====== Data for processing ======

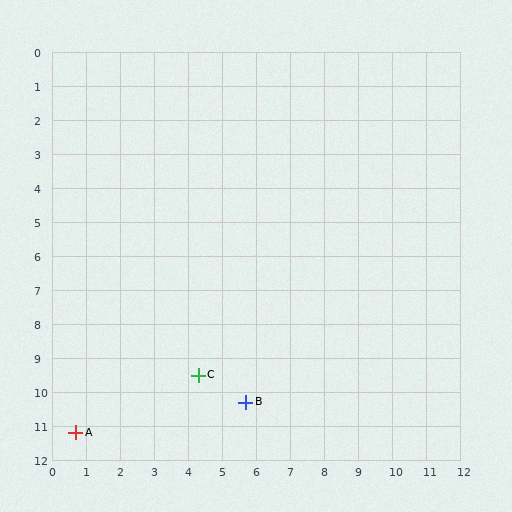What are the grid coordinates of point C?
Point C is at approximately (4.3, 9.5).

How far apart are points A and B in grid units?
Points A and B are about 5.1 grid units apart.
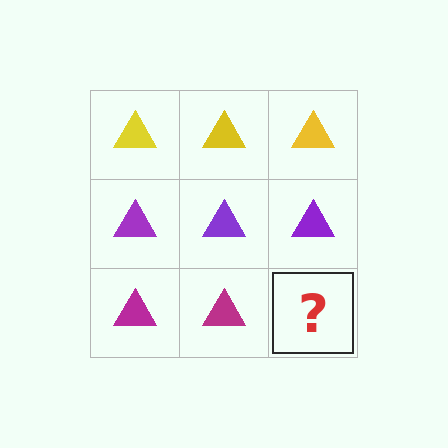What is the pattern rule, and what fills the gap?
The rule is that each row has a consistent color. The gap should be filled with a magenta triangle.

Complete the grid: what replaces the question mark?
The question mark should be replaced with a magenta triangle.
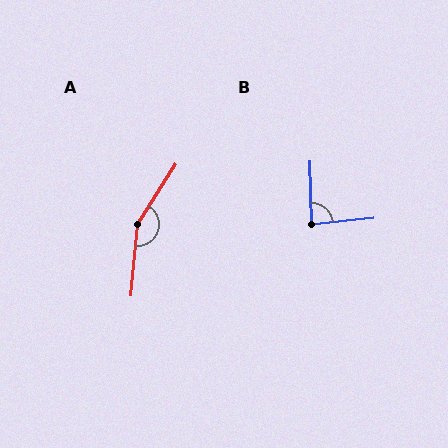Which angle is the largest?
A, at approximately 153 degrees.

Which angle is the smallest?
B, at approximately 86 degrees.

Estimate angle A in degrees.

======

Pictures are to be left out; all else in the entries above is to be quoted exactly.

What are the grid coordinates of point C?
Point C is at approximately (4.3, 9.5).

How far apart are points A and B in grid units?
Points A and B are about 5.1 grid units apart.
What is the pattern rule, and what fills the gap?
The rule is that each row has a consistent color. The gap should be filled with a magenta triangle.

Complete the grid: what replaces the question mark?
The question mark should be replaced with a magenta triangle.
Which angle is the largest?
A, at approximately 153 degrees.

Which angle is the smallest?
B, at approximately 86 degrees.

Estimate angle A in degrees.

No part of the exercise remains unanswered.